▶ **Information shown**:

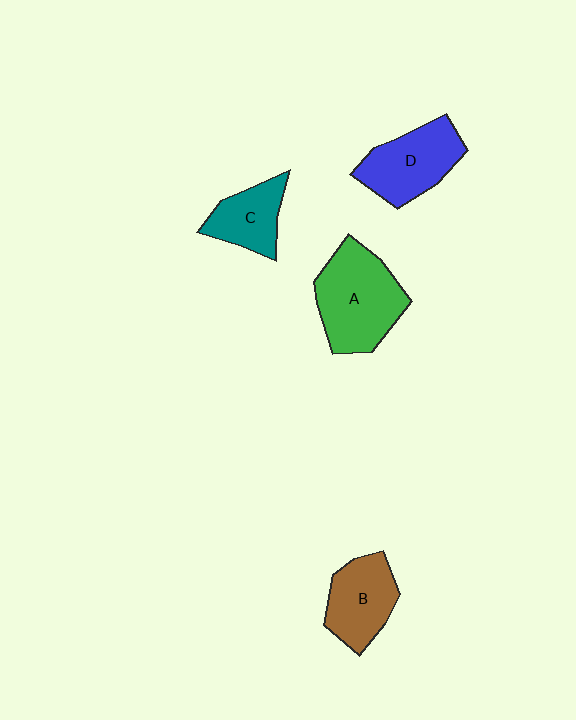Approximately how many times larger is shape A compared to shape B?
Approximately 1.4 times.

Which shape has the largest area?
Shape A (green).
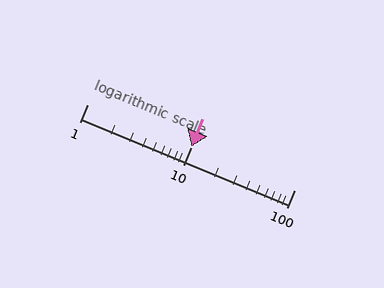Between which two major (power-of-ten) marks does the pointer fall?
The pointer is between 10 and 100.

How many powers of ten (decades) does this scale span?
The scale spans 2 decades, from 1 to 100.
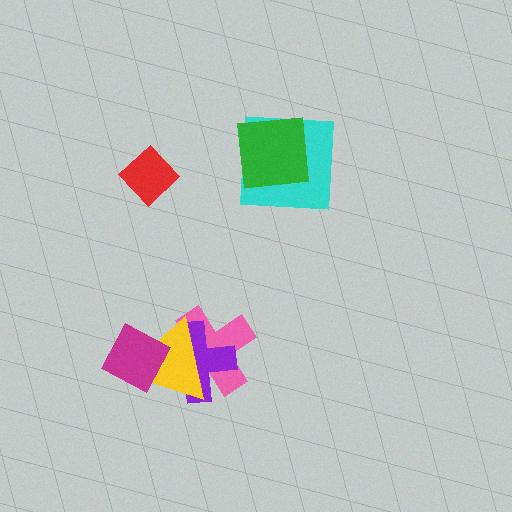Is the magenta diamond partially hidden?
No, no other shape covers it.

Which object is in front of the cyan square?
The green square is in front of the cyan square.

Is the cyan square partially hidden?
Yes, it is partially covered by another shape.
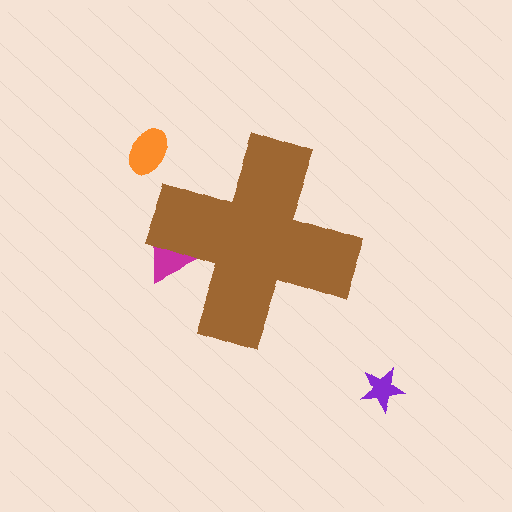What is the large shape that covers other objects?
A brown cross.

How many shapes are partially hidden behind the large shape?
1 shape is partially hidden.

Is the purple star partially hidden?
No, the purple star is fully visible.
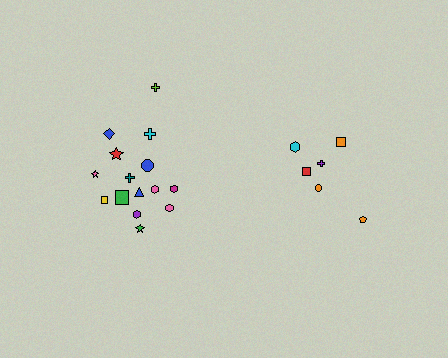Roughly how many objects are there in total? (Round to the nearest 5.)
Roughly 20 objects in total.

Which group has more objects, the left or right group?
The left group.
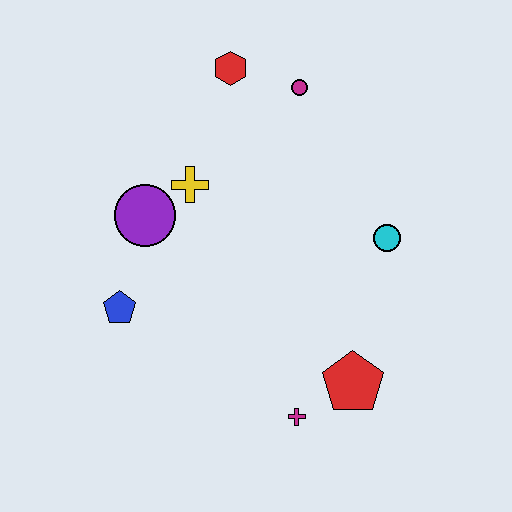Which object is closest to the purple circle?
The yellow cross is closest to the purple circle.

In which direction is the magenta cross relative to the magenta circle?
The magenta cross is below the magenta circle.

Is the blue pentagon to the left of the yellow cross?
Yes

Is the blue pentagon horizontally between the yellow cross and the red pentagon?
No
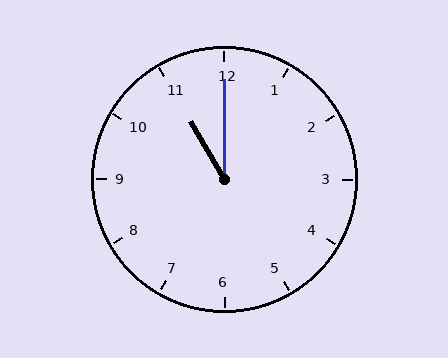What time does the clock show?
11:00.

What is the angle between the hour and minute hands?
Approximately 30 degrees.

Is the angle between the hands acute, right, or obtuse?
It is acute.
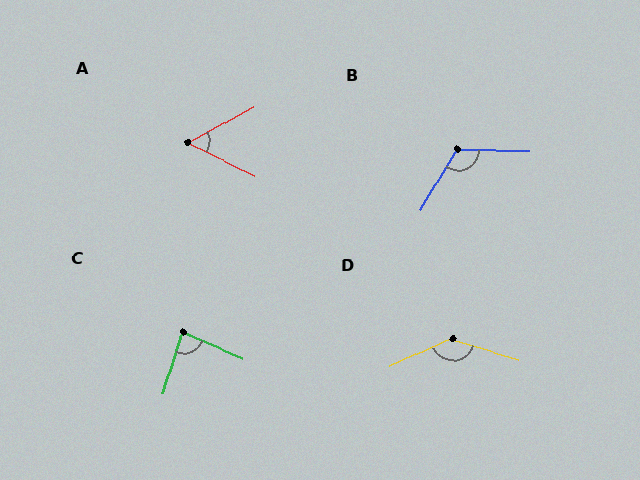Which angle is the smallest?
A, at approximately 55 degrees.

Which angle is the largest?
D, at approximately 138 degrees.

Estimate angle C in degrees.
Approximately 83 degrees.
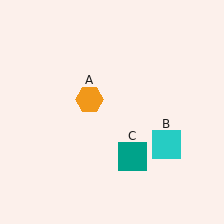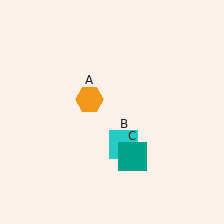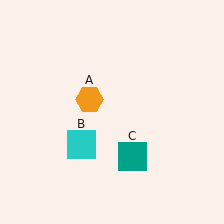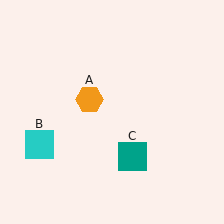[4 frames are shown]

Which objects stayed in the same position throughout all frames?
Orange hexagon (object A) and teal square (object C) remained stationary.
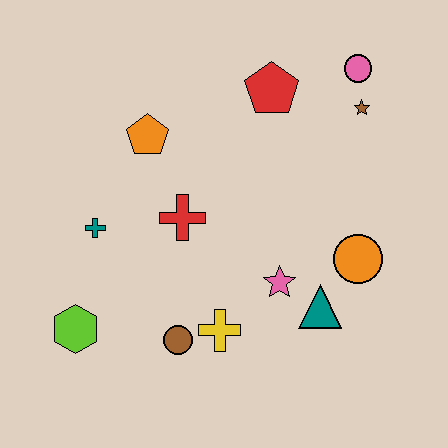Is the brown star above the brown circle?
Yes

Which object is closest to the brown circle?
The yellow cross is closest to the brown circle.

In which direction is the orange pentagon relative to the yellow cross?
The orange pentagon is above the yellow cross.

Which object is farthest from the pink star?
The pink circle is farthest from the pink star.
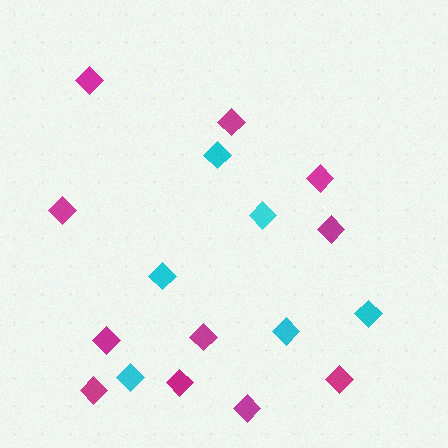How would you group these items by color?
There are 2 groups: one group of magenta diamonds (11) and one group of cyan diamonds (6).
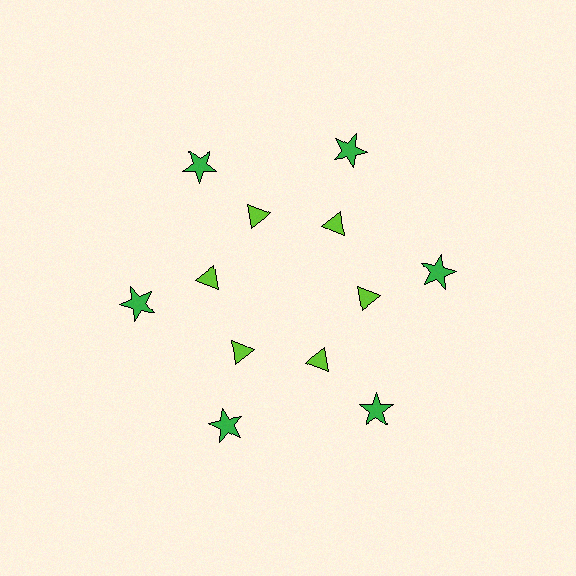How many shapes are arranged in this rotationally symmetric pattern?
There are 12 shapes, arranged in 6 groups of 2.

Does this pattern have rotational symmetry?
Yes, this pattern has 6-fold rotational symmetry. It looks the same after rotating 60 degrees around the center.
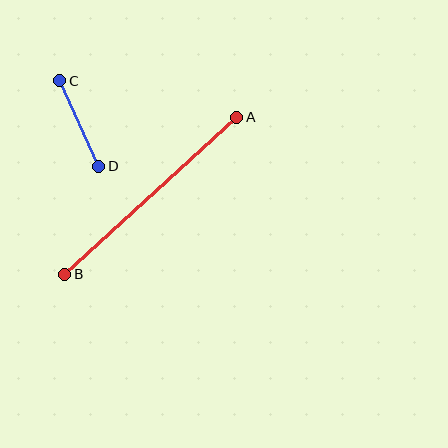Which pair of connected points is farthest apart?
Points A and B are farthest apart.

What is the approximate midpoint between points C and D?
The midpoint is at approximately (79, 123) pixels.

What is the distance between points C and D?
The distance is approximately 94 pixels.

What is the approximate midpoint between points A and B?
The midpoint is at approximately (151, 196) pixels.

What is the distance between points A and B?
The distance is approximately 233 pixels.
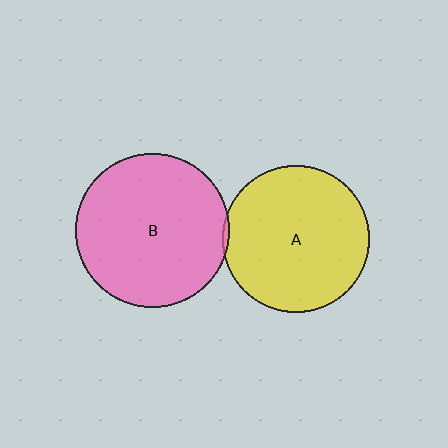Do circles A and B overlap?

▶ **Short problem**: Transcribe every line in the entries above, taking out only the images.

▶ **Exercise output**:
Approximately how many times larger is shape A compared to shape B?
Approximately 1.4 times.

Which shape has the largest area?
Shape A (green).
Between which two major (power-of-ten) marks does the pointer fall?
The pointer is between 10 and 100.

How many powers of ten (decades) does this scale span?
The scale spans 2 decades, from 1 to 100.
Is the magenta diamond partially hidden?
No, no other shape covers it.

Which object is in front of the cyan square?
The green square is in front of the cyan square.

Is the cyan square partially hidden?
Yes, it is partially covered by another shape.
What is the large shape that covers other objects?
A brown cross.

How many shapes are partially hidden behind the large shape?
1 shape is partially hidden.

Is the purple star partially hidden?
No, the purple star is fully visible.
Roughly how many objects are there in total? (Round to the nearest 5.)
Roughly 20 objects in total.

Which group has more objects, the left or right group?
The left group.
Which object is closest to the purple circle?
The yellow cross is closest to the purple circle.

In which direction is the magenta cross relative to the magenta circle?
The magenta cross is below the magenta circle.

Is the blue pentagon to the left of the yellow cross?
Yes

Is the blue pentagon horizontally between the yellow cross and the red pentagon?
No
What time does the clock show?
11:00.

What is the angle between the hour and minute hands?
Approximately 30 degrees.

Is the angle between the hands acute, right, or obtuse?
It is acute.
Which angle is the smallest?
A, at approximately 55 degrees.

Which angle is the largest?
D, at approximately 138 degrees.

Estimate angle C in degrees.
Approximately 83 degrees.
[4 frames are shown]

Which objects stayed in the same position throughout all frames?
Orange hexagon (object A) and teal square (object C) remained stationary.
Is the brown star above the brown circle?
Yes

Which object is closest to the brown circle?
The yellow cross is closest to the brown circle.

In which direction is the orange pentagon relative to the yellow cross?
The orange pentagon is above the yellow cross.

Which object is farthest from the pink star?
The pink circle is farthest from the pink star.
How would you group these items by color?
There are 2 groups: one group of magenta diamonds (11) and one group of cyan diamonds (6).
How many shapes are arranged in this rotationally symmetric pattern?
There are 12 shapes, arranged in 6 groups of 2.

Does this pattern have rotational symmetry?
Yes, this pattern has 6-fold rotational symmetry. It looks the same after rotating 60 degrees around the center.
Which pair of connected points is farthest apart?
Points A and B are farthest apart.

What is the approximate midpoint between points C and D?
The midpoint is at approximately (79, 123) pixels.

What is the distance between points C and D?
The distance is approximately 94 pixels.

What is the approximate midpoint between points A and B?
The midpoint is at approximately (151, 196) pixels.

What is the distance between points A and B?
The distance is approximately 233 pixels.
Do circles A and B overlap?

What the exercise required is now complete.